━━ INFORMATION SUPPLIED ━━
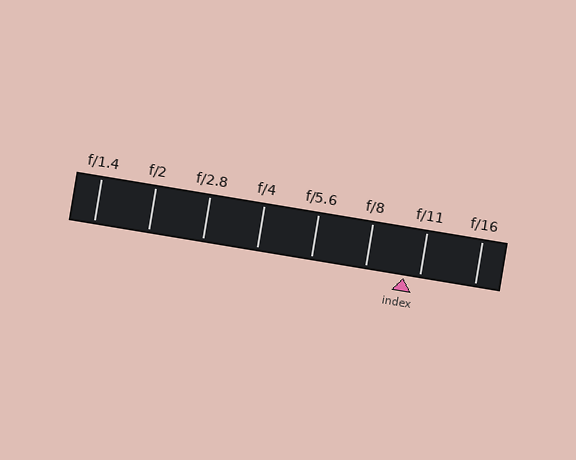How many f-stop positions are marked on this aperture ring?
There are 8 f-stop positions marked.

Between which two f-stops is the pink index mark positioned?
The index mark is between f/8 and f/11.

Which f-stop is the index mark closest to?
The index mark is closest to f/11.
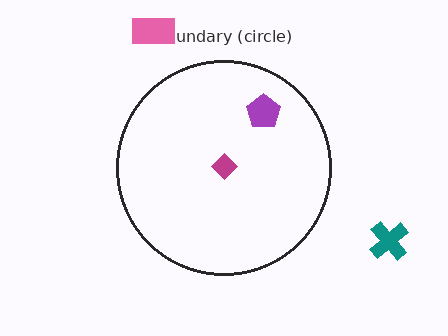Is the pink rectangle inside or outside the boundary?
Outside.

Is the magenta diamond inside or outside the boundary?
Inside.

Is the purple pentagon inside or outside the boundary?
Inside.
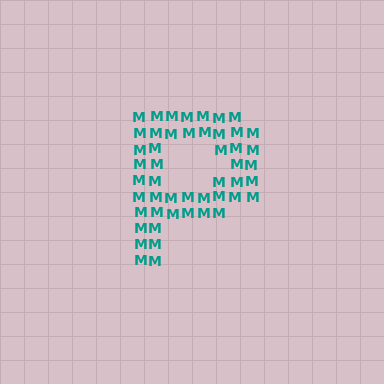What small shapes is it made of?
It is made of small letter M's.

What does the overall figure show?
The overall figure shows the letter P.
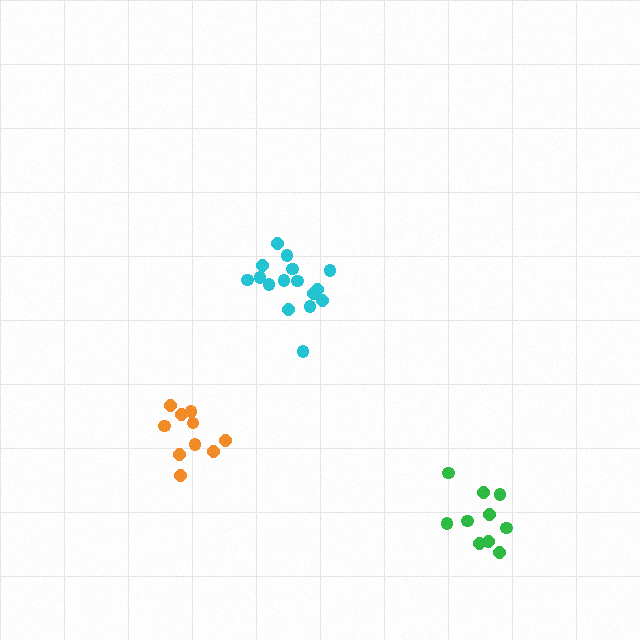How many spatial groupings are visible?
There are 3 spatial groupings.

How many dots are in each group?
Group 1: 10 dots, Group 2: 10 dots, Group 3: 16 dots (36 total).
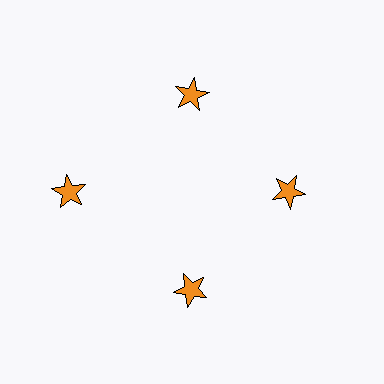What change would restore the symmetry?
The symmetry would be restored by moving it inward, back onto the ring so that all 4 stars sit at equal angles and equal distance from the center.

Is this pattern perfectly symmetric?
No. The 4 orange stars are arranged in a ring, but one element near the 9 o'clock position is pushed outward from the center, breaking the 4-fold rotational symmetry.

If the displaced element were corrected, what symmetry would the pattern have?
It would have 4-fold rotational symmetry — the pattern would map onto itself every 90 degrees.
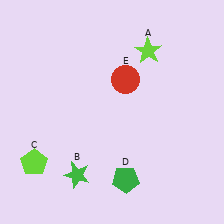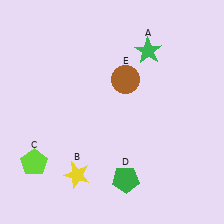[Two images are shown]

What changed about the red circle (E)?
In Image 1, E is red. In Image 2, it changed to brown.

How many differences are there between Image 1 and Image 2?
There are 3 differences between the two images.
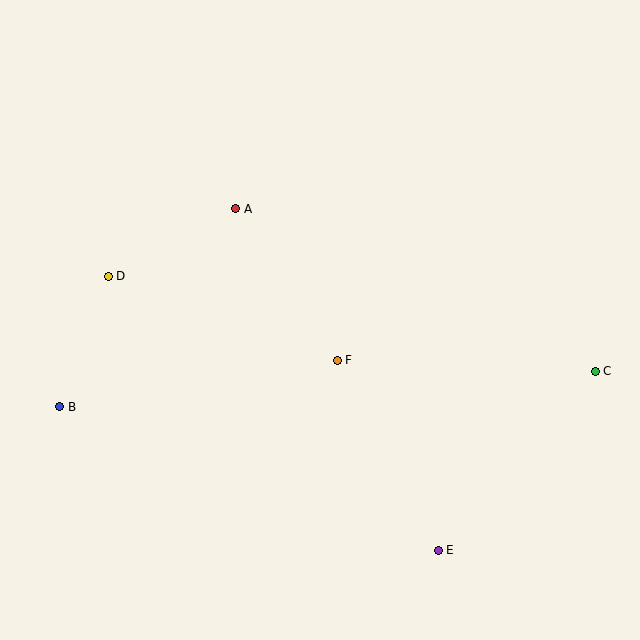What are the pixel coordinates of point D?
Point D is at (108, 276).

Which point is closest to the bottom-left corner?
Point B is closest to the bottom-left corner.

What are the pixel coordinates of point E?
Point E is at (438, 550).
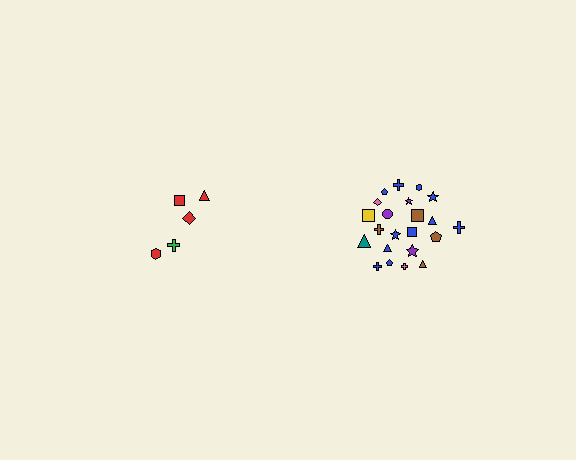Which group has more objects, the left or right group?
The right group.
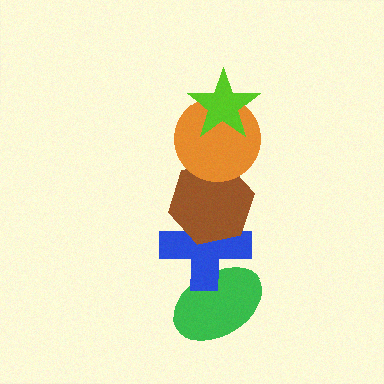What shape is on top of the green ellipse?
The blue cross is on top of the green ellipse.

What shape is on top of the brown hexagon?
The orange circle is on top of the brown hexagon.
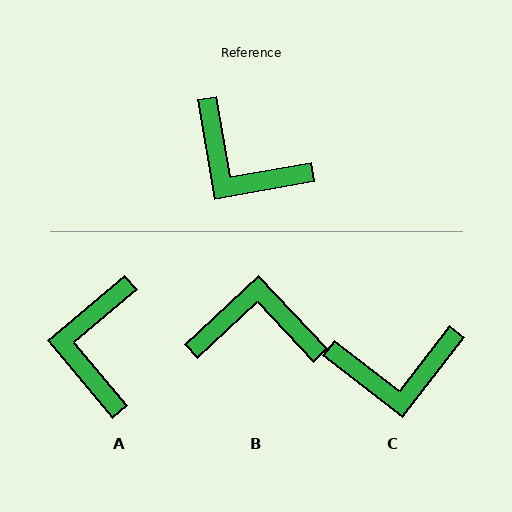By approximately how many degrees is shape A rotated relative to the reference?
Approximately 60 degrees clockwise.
━━━
WRITTEN EXERCISE:
Leave out the pictures and return every record word for word.

FINAL RESULT:
How many f-stop positions are marked on this aperture ring?
There are 8 f-stop positions marked.

Between which two f-stops is the pink index mark positioned?
The index mark is between f/8 and f/11.

Which f-stop is the index mark closest to?
The index mark is closest to f/11.
Is the pink rectangle inside or outside the boundary?
Outside.

Is the magenta diamond inside or outside the boundary?
Inside.

Is the purple pentagon inside or outside the boundary?
Inside.
What small shapes is it made of?
It is made of small letter M's.

What does the overall figure show?
The overall figure shows the letter P.
How many spatial groupings are visible?
There are 3 spatial groupings.

How many dots are in each group?
Group 1: 10 dots, Group 2: 10 dots, Group 3: 16 dots (36 total).
What change would restore the symmetry?
The symmetry would be restored by moving it inward, back onto the ring so that all 4 stars sit at equal angles and equal distance from the center.

Is this pattern perfectly symmetric?
No. The 4 orange stars are arranged in a ring, but one element near the 9 o'clock position is pushed outward from the center, breaking the 4-fold rotational symmetry.

If the displaced element were corrected, what symmetry would the pattern have?
It would have 4-fold rotational symmetry — the pattern would map onto itself every 90 degrees.
[Two images are shown]

What changed about the red circle (E)?
In Image 1, E is red. In Image 2, it changed to brown.

How many differences are there between Image 1 and Image 2?
There are 3 differences between the two images.
What are the pixel coordinates of point D?
Point D is at (108, 276).

Which point is closest to the bottom-left corner?
Point B is closest to the bottom-left corner.

What are the pixel coordinates of point E?
Point E is at (438, 550).
Which group has more objects, the left or right group?
The right group.
What shape is on top of the green ellipse?
The blue cross is on top of the green ellipse.

What shape is on top of the brown hexagon?
The orange circle is on top of the brown hexagon.
By approximately how many degrees is shape A rotated relative to the reference?
Approximately 60 degrees clockwise.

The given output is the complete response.